start

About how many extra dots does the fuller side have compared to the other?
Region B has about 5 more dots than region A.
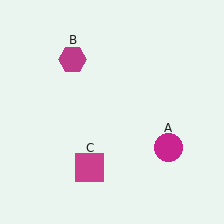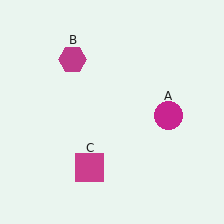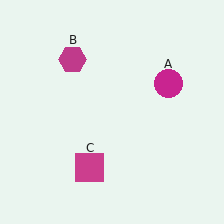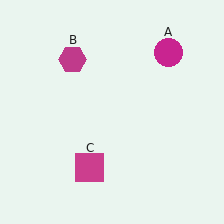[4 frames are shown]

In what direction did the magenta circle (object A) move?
The magenta circle (object A) moved up.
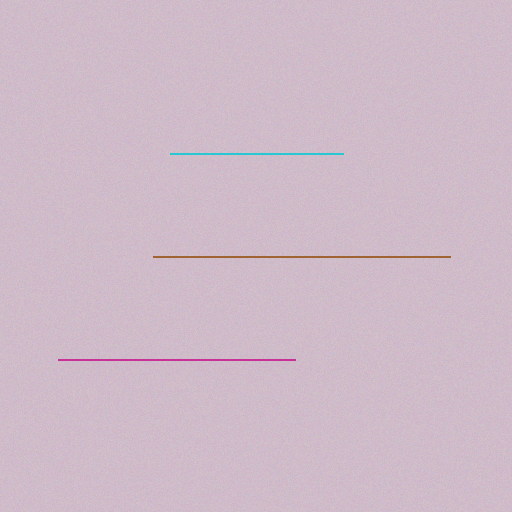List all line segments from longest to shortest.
From longest to shortest: brown, magenta, cyan.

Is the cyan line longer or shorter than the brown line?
The brown line is longer than the cyan line.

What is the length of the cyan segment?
The cyan segment is approximately 173 pixels long.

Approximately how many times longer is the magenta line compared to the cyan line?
The magenta line is approximately 1.4 times the length of the cyan line.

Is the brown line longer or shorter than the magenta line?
The brown line is longer than the magenta line.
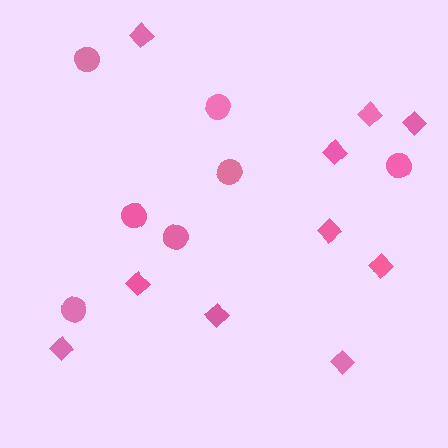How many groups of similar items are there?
There are 2 groups: one group of circles (7) and one group of diamonds (10).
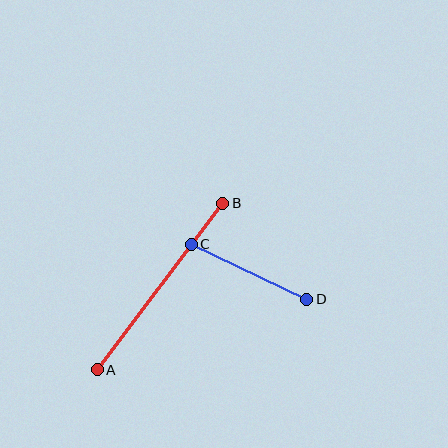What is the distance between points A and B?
The distance is approximately 209 pixels.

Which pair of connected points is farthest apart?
Points A and B are farthest apart.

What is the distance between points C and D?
The distance is approximately 128 pixels.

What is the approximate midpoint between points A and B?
The midpoint is at approximately (160, 287) pixels.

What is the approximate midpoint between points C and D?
The midpoint is at approximately (249, 272) pixels.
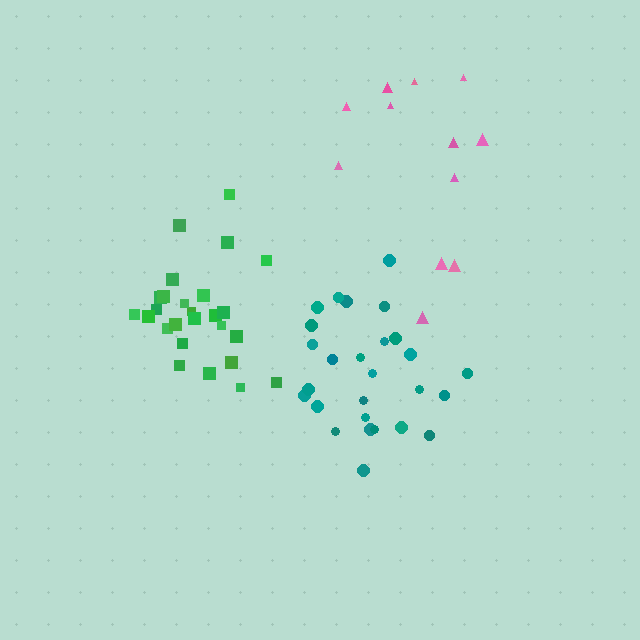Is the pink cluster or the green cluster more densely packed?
Green.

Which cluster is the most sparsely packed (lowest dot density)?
Pink.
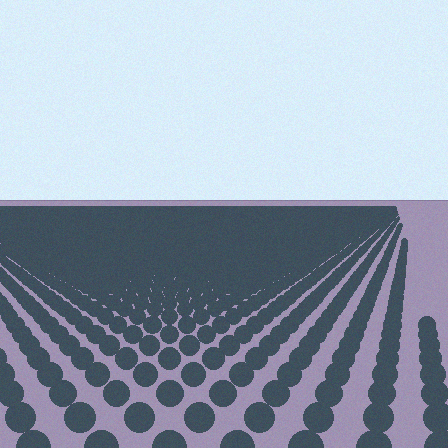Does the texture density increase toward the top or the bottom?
Density increases toward the top.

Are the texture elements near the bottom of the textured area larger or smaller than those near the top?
Larger. Near the bottom, elements are closer to the viewer and appear at a bigger on-screen size.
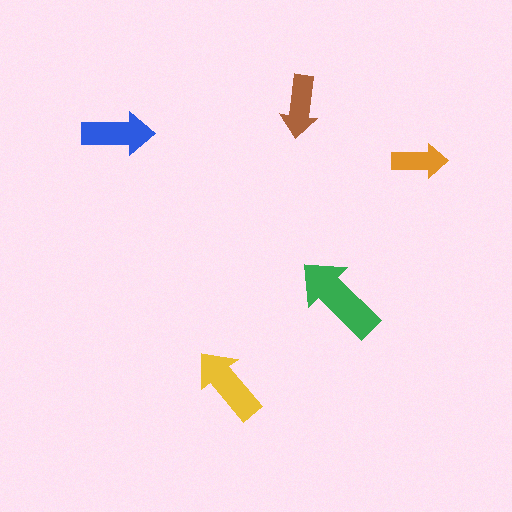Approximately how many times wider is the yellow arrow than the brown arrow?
About 1.5 times wider.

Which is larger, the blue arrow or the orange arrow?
The blue one.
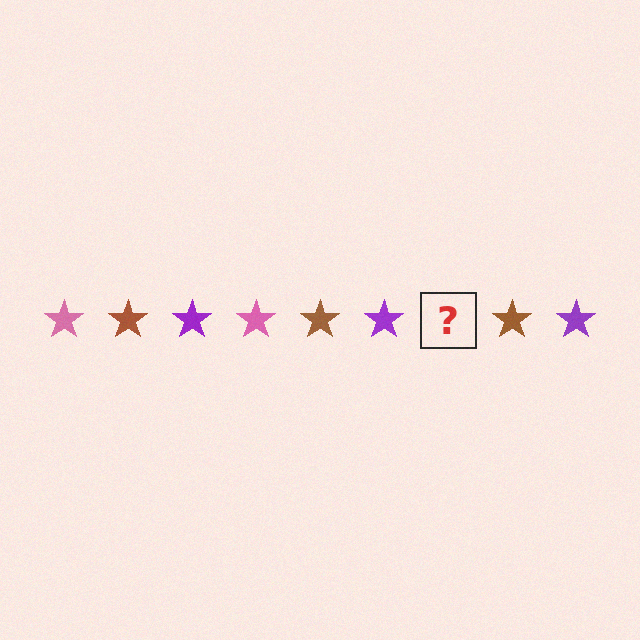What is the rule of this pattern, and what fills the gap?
The rule is that the pattern cycles through pink, brown, purple stars. The gap should be filled with a pink star.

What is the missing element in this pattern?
The missing element is a pink star.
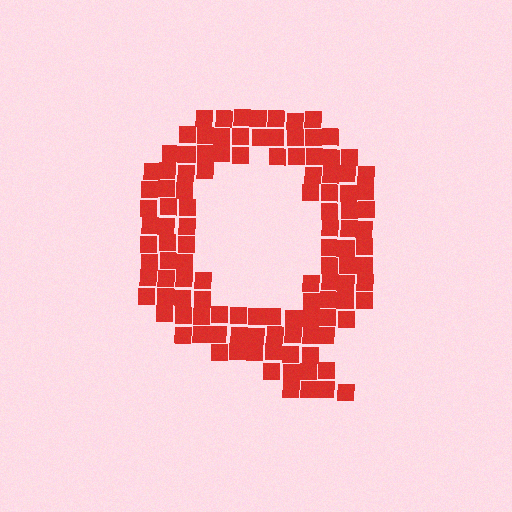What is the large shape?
The large shape is the letter Q.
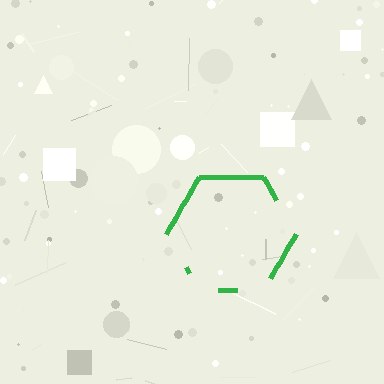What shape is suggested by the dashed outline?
The dashed outline suggests a hexagon.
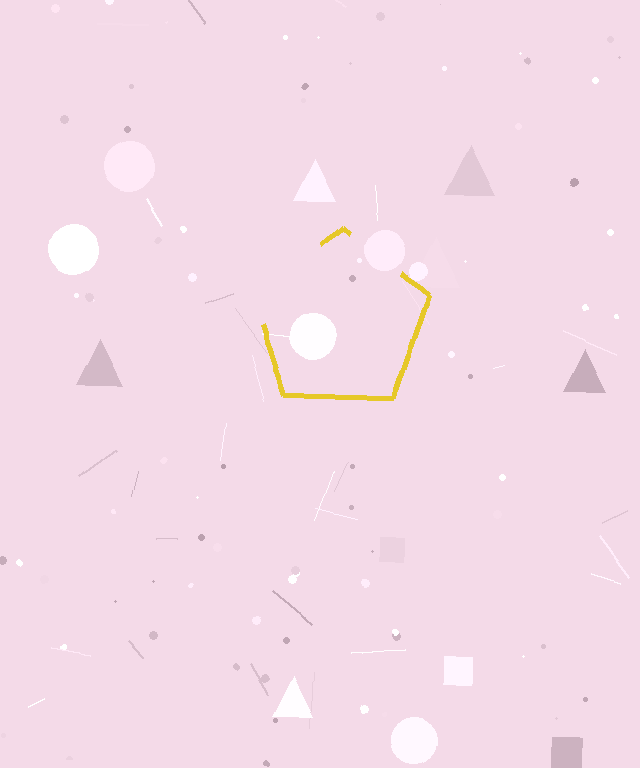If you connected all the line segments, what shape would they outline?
They would outline a pentagon.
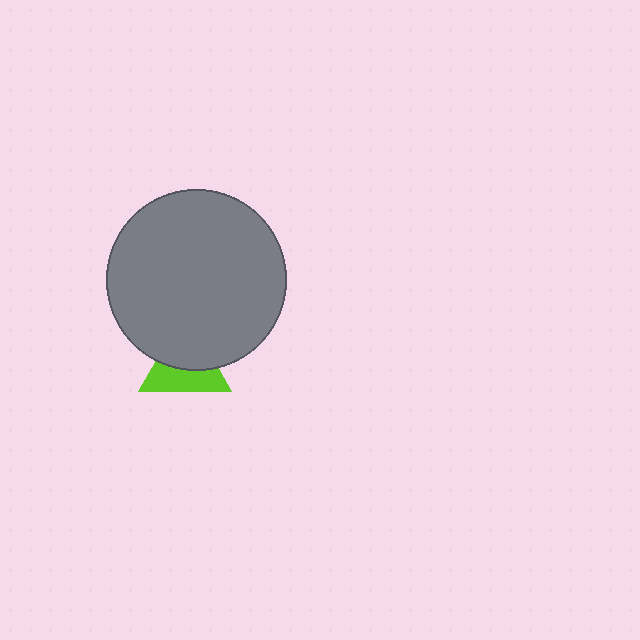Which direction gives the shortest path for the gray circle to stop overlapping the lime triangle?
Moving up gives the shortest separation.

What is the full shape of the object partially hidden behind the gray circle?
The partially hidden object is a lime triangle.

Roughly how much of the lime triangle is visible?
About half of it is visible (roughly 48%).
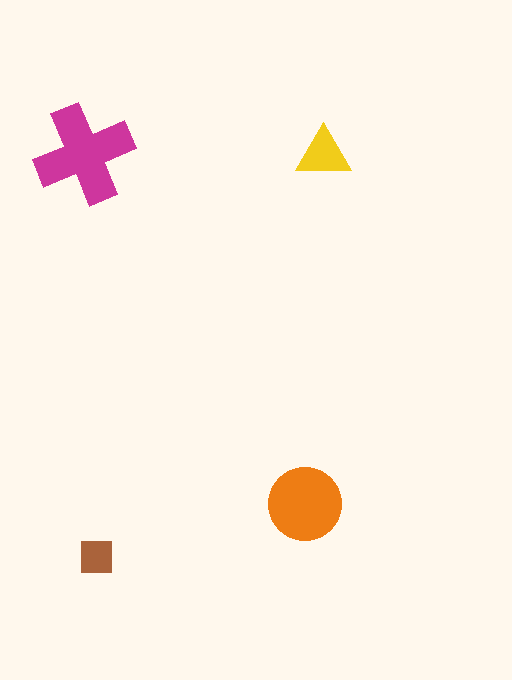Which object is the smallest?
The brown square.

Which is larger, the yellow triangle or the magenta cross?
The magenta cross.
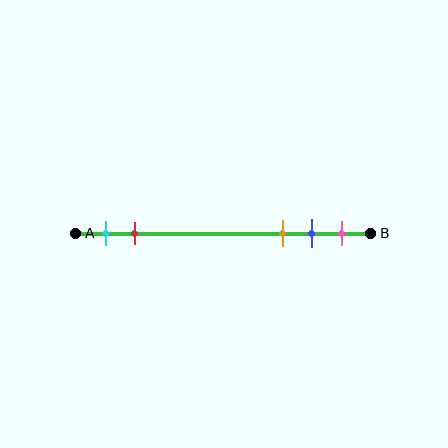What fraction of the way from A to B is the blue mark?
The blue mark is approximately 80% (0.8) of the way from A to B.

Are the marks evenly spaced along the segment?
No, the marks are not evenly spaced.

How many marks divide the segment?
There are 5 marks dividing the segment.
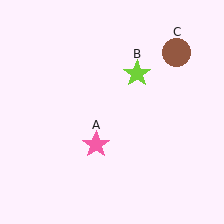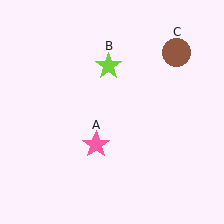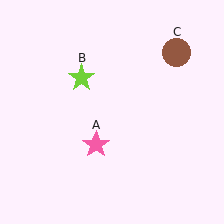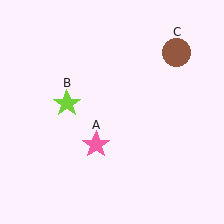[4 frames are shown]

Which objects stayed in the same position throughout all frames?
Pink star (object A) and brown circle (object C) remained stationary.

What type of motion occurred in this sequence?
The lime star (object B) rotated counterclockwise around the center of the scene.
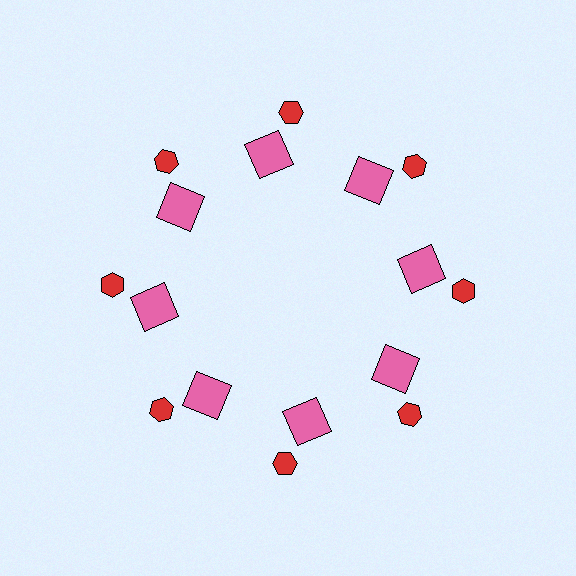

end

TASK STATEMENT
Reproduce every entry word for word, but skip any pictures.

THE OUTPUT
About how many extra dots does the fuller side have compared to the other?
Region B has about 5 more dots than region A.
[4 frames are shown]

In what direction did the magenta circle (object A) move?
The magenta circle (object A) moved up.
List all line segments from longest to shortest.
From longest to shortest: brown, magenta, cyan.

Is the cyan line longer or shorter than the brown line?
The brown line is longer than the cyan line.

What is the length of the cyan segment?
The cyan segment is approximately 173 pixels long.

Approximately how many times longer is the magenta line compared to the cyan line?
The magenta line is approximately 1.4 times the length of the cyan line.

Is the brown line longer or shorter than the magenta line?
The brown line is longer than the magenta line.
How many groups of similar items are there?
There are 2 groups: one group of circles (7) and one group of diamonds (10).
What is the distance between points A and B?
The distance is approximately 209 pixels.

Which pair of connected points is farthest apart?
Points A and B are farthest apart.

What is the distance between points C and D?
The distance is approximately 128 pixels.

What is the approximate midpoint between points A and B?
The midpoint is at approximately (160, 287) pixels.

What is the approximate midpoint between points C and D?
The midpoint is at approximately (249, 272) pixels.
Is the pink cluster or the green cluster more densely packed?
Green.

Which cluster is the most sparsely packed (lowest dot density)?
Pink.
Does the texture density increase toward the top or the bottom?
Density increases toward the top.

Are the texture elements near the bottom of the textured area larger or smaller than those near the top?
Larger. Near the bottom, elements are closer to the viewer and appear at a bigger on-screen size.
Approximately how many times wider is the yellow arrow than the brown arrow?
About 1.5 times wider.

Which is larger, the blue arrow or the orange arrow?
The blue one.
What is the rule of this pattern, and what fills the gap?
The rule is that the pattern cycles through pink, brown, purple stars. The gap should be filled with a pink star.

What is the missing element in this pattern?
The missing element is a pink star.
What is the large shape?
The large shape is the letter Q.
What shape is suggested by the dashed outline?
The dashed outline suggests a hexagon.
If you connected all the line segments, what shape would they outline?
They would outline a pentagon.
Which direction gives the shortest path for the gray circle to stop overlapping the lime triangle?
Moving up gives the shortest separation.

What is the full shape of the object partially hidden behind the gray circle?
The partially hidden object is a lime triangle.

Roughly how much of the lime triangle is visible?
About half of it is visible (roughly 48%).
Which object is the smallest?
The brown square.

Which is larger, the yellow triangle or the magenta cross?
The magenta cross.
What fraction of the way from A to B is the blue mark?
The blue mark is approximately 80% (0.8) of the way from A to B.

Are the marks evenly spaced along the segment?
No, the marks are not evenly spaced.

How many marks divide the segment?
There are 5 marks dividing the segment.
[4 frames are shown]

Which objects stayed in the same position throughout all frames?
Pink star (object A) and brown circle (object C) remained stationary.

What type of motion occurred in this sequence?
The lime star (object B) rotated counterclockwise around the center of the scene.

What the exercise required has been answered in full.